* Exercise *
Reproduce every line, starting at the one that contains "What colors correspond to each cluster?" and ending at the last line of the data, exactly as it stands; pictures are omitted.

* Dataset records *
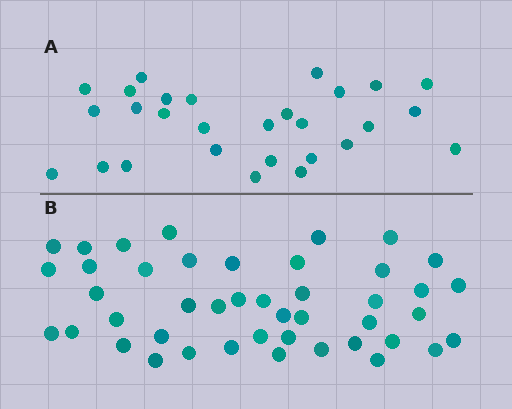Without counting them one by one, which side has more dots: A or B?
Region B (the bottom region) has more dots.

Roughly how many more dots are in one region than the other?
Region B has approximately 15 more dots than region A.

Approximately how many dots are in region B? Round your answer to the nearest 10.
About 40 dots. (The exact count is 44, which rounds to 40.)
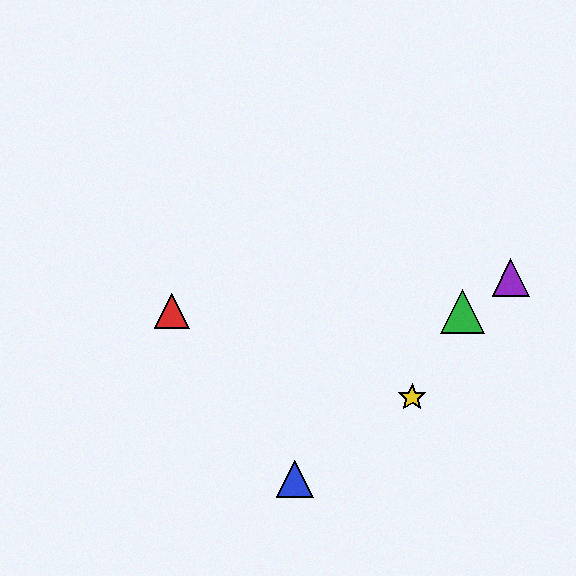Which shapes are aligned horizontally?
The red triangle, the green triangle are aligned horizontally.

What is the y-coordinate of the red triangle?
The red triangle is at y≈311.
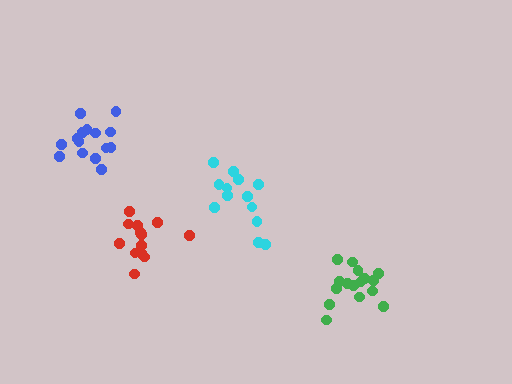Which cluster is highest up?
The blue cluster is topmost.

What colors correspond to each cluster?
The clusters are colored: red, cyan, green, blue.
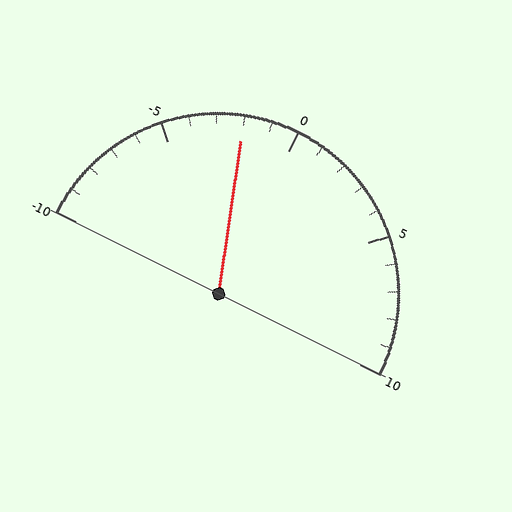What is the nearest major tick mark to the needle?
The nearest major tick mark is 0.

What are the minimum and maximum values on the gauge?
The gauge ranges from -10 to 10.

* Written response *
What colors correspond to each cluster?
The clusters are colored: red, cyan, green, blue.
What is the nearest major tick mark to the needle?
The nearest major tick mark is 0.

What are the minimum and maximum values on the gauge?
The gauge ranges from -10 to 10.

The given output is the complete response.